╭──

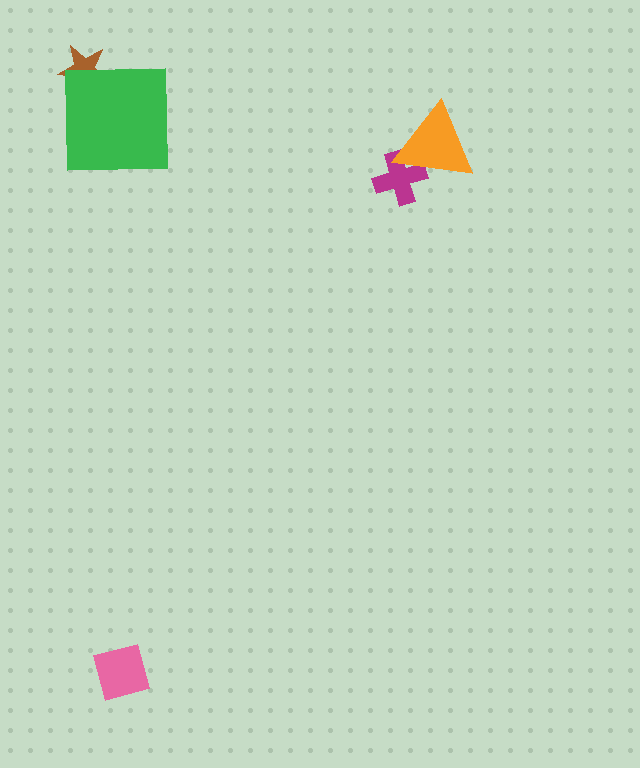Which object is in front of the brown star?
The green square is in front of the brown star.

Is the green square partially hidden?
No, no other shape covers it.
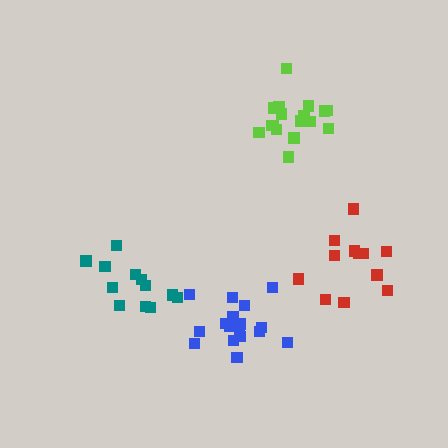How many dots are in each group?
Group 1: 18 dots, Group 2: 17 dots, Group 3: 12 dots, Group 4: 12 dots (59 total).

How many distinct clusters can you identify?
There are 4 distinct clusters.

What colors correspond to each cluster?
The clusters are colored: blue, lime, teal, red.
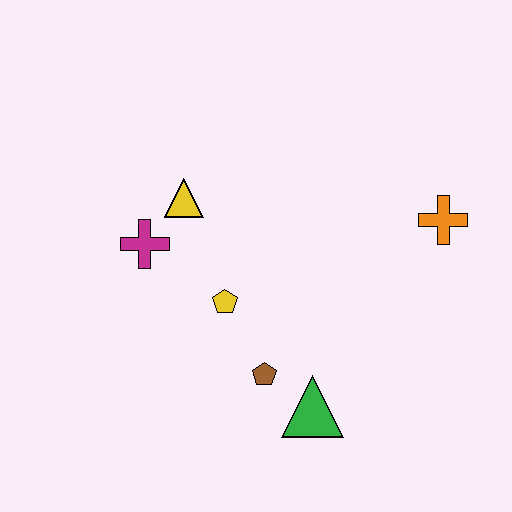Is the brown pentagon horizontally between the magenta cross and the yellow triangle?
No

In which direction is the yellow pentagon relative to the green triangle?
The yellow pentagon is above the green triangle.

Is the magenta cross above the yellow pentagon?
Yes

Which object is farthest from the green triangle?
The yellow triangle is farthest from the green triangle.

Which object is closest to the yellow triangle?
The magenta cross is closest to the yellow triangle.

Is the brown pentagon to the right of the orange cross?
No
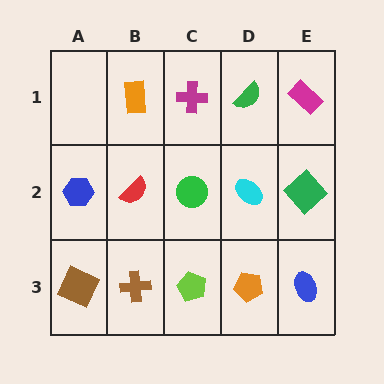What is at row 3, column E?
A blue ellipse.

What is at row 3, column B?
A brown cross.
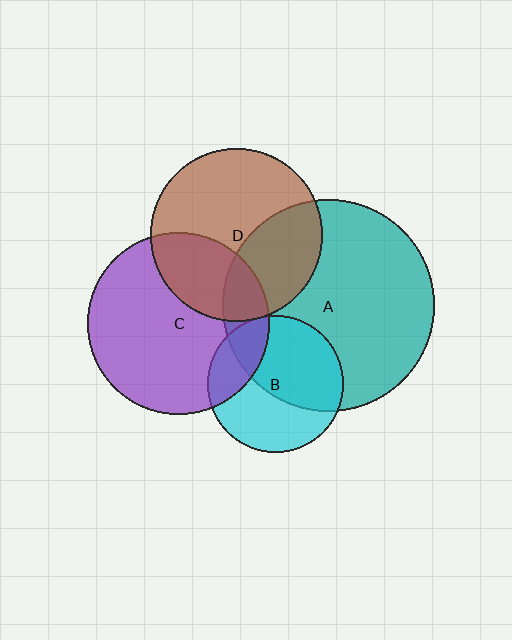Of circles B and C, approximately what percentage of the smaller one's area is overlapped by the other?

╰──
╭──

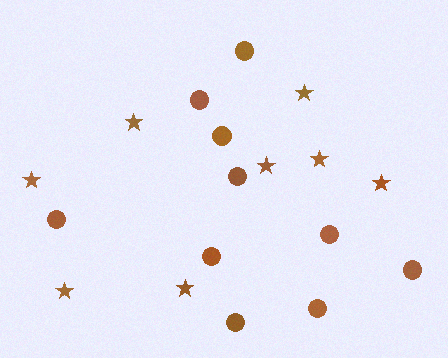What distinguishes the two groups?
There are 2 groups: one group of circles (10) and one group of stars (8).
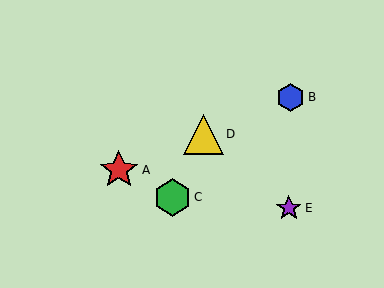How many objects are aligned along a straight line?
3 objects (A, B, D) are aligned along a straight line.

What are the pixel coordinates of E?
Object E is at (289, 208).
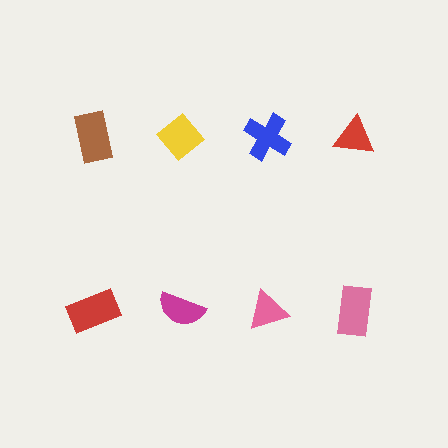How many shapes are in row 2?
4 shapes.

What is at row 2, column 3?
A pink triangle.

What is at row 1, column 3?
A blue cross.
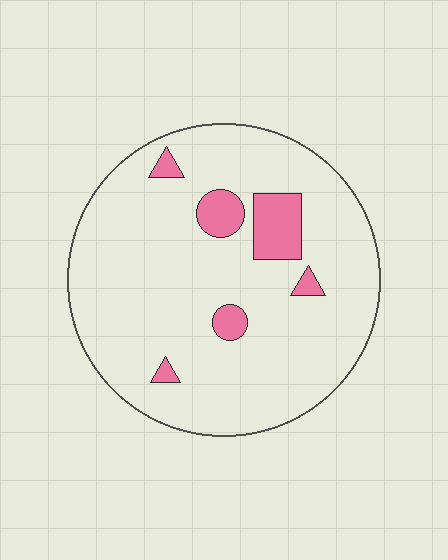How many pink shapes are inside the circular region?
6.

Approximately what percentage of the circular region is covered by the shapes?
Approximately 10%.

╰──

GOAL: Only the lines starting at the line with "Which object is in front of the brown star?" and ending at the line with "Of circles B" should be printed again, exactly and with both ends kept; omit the pictures.

OUTPUT OF THE EXERCISE:
Which object is in front of the brown star?
The green square is in front of the brown star.

Is the green square partially hidden?
No, no other shape covers it.
How many dots are in each group?
Group 1: 18 dots, Group 2: 17 dots, Group 3: 12 dots, Group 4: 12 dots (59 total).

How many distinct clusters can you identify?
There are 4 distinct clusters.

What colors correspond to each cluster?
The clusters are colored: blue, lime, teal, red.
Is the brown pentagon horizontally between the magenta cross and the yellow triangle?
No

In which direction is the yellow pentagon relative to the green triangle?
The yellow pentagon is above the green triangle.

Is the magenta cross above the yellow pentagon?
Yes

Which object is farthest from the green triangle?
The yellow triangle is farthest from the green triangle.

Which object is closest to the yellow triangle?
The magenta cross is closest to the yellow triangle.

Is the brown pentagon to the right of the orange cross?
No
What is at row 3, column E?
A blue ellipse.

What is at row 3, column B?
A brown cross.
Of circles B and C, approximately what percentage of the smaller one's area is overlapped by the other?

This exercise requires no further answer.